→ Exercise goal: Each entry below is to be given again word for word, with no pictures.

Excerpt from a dataset:
══════

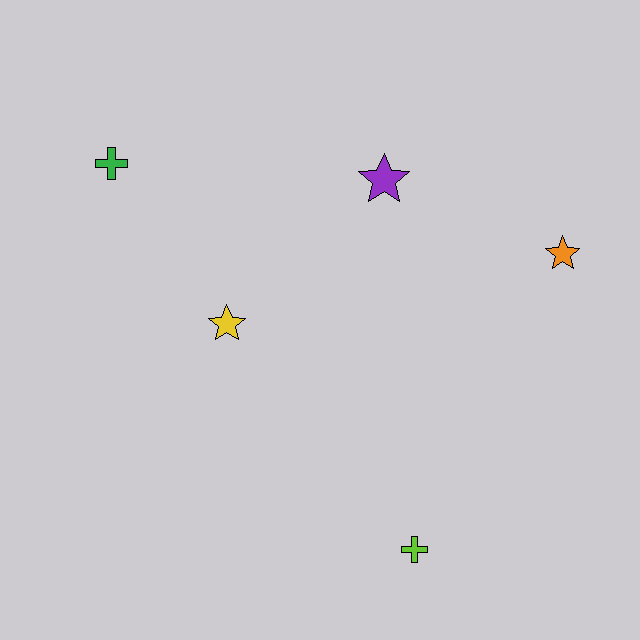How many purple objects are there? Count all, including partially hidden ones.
There is 1 purple object.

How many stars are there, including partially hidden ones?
There are 3 stars.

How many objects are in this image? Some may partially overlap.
There are 5 objects.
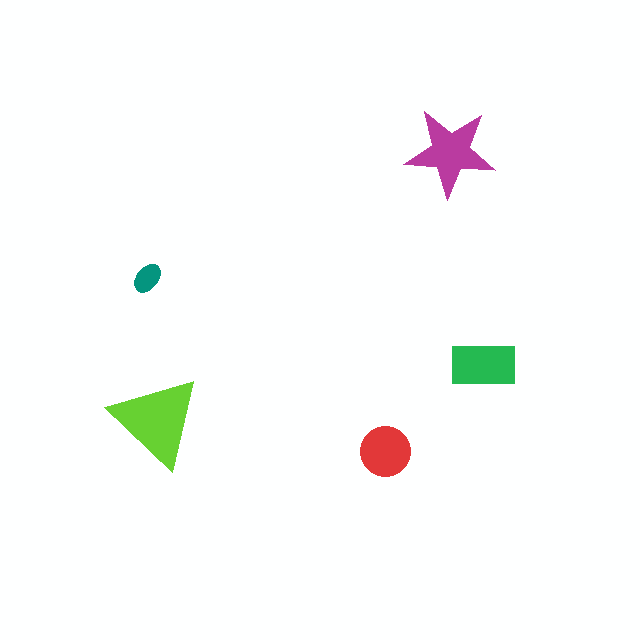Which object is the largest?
The lime triangle.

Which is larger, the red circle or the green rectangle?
The green rectangle.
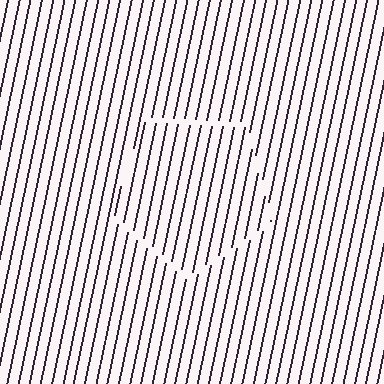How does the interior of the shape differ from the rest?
The interior of the shape contains the same grating, shifted by half a period — the contour is defined by the phase discontinuity where line-ends from the inner and outer gratings abut.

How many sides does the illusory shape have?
5 sides — the line-ends trace a pentagon.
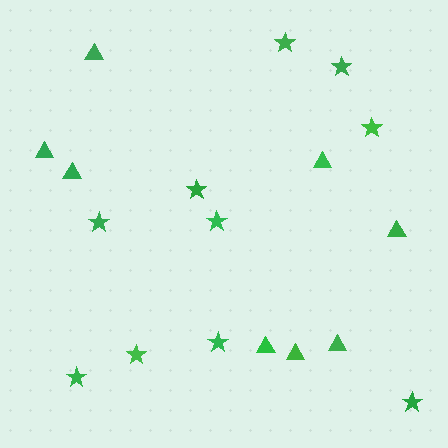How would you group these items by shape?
There are 2 groups: one group of stars (10) and one group of triangles (8).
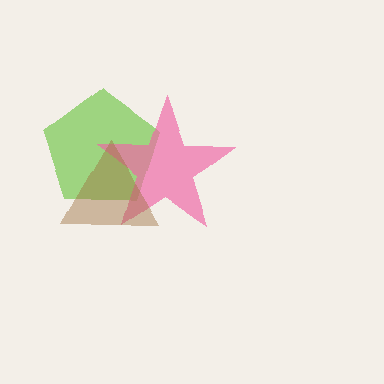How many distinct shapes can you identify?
There are 3 distinct shapes: a lime pentagon, a pink star, a brown triangle.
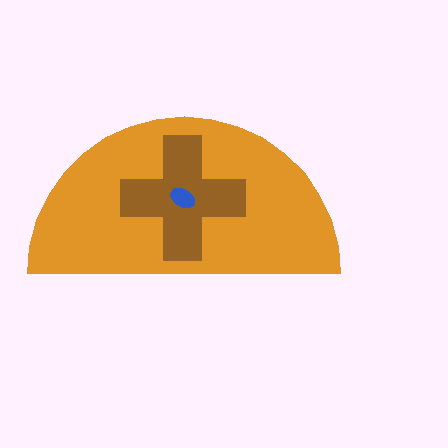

══════

→ Exercise output:
How many purple objects are there? Count all, including partially hidden ones.
There is 1 purple object.

How many stars are there, including partially hidden ones?
There are 3 stars.

How many objects are in this image? Some may partially overlap.
There are 5 objects.
Which object is the largest?
The lime triangle.

Which is larger, the red circle or the green rectangle?
The green rectangle.
How does the interior of the shape differ from the rest?
The interior of the shape contains the same grating, shifted by half a period — the contour is defined by the phase discontinuity where line-ends from the inner and outer gratings abut.

How many sides does the illusory shape have?
5 sides — the line-ends trace a pentagon.
How would you group these items by shape?
There are 2 groups: one group of stars (10) and one group of triangles (8).
How many distinct shapes can you identify?
There are 3 distinct shapes: a lime pentagon, a pink star, a brown triangle.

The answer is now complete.